>> start

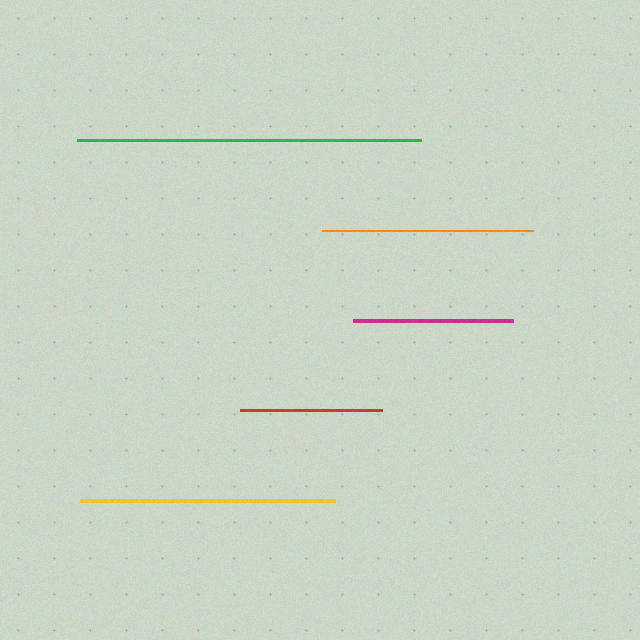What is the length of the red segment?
The red segment is approximately 142 pixels long.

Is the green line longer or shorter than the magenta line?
The green line is longer than the magenta line.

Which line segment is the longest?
The green line is the longest at approximately 345 pixels.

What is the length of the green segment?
The green segment is approximately 345 pixels long.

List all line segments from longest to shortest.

>> end

WHAT YOU SHOULD DO —
Every line from the one containing "Is the green" through the end of the entries above must be echoed exactly, with both ends kept.

RESULT —
Is the green line longer or shorter than the magenta line?
The green line is longer than the magenta line.

Which line segment is the longest?
The green line is the longest at approximately 345 pixels.

What is the length of the green segment?
The green segment is approximately 345 pixels long.

List all line segments from longest to shortest.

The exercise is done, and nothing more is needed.